== Work task ==
Output the span of lines from the one that contains "What is the range" through the end of the records, inclusive, exactly as written and free of pictures.

== Data supplied ==
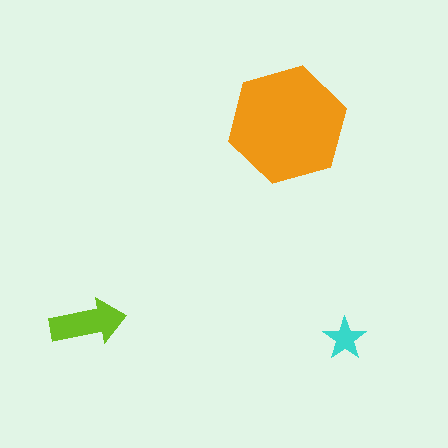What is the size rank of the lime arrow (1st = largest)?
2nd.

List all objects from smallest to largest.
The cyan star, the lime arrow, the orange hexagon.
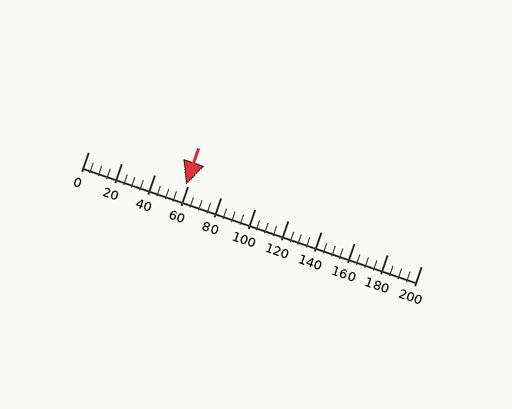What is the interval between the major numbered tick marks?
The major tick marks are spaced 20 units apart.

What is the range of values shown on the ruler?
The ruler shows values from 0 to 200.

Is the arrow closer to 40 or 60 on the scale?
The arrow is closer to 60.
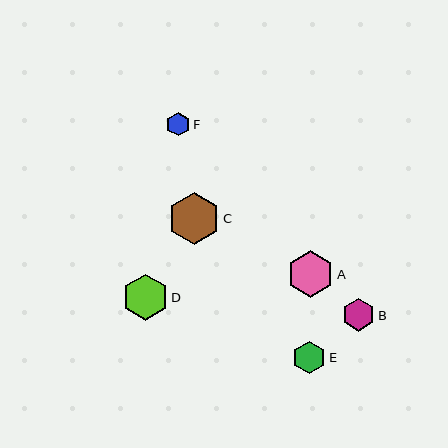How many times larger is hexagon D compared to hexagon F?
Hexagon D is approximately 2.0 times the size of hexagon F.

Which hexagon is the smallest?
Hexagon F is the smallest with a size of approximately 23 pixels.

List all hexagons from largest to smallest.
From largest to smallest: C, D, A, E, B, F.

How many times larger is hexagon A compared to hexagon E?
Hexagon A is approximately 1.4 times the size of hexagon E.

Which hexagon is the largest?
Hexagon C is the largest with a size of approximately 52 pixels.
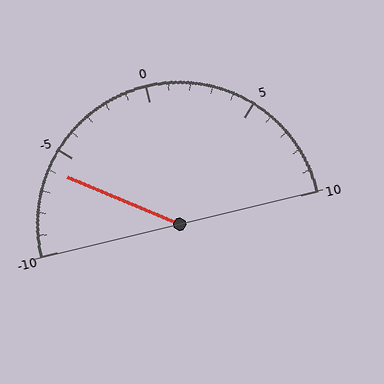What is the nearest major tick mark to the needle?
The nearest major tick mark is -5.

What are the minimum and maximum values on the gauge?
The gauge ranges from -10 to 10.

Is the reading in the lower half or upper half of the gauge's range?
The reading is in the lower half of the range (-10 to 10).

== Exercise result ==
What is the range of values shown on the ruler?
The ruler shows values from 0 to 200.

Is the arrow closer to 40 or 60 on the scale?
The arrow is closer to 60.
How many times larger is hexagon D compared to hexagon F?
Hexagon D is approximately 2.0 times the size of hexagon F.

Which hexagon is the smallest?
Hexagon F is the smallest with a size of approximately 23 pixels.

List all hexagons from largest to smallest.
From largest to smallest: C, D, A, E, B, F.

How many times larger is hexagon A compared to hexagon E?
Hexagon A is approximately 1.4 times the size of hexagon E.

Which hexagon is the largest?
Hexagon C is the largest with a size of approximately 52 pixels.
What is the nearest major tick mark to the needle?
The nearest major tick mark is -5.

What are the minimum and maximum values on the gauge?
The gauge ranges from -10 to 10.

Is the reading in the lower half or upper half of the gauge's range?
The reading is in the lower half of the range (-10 to 10).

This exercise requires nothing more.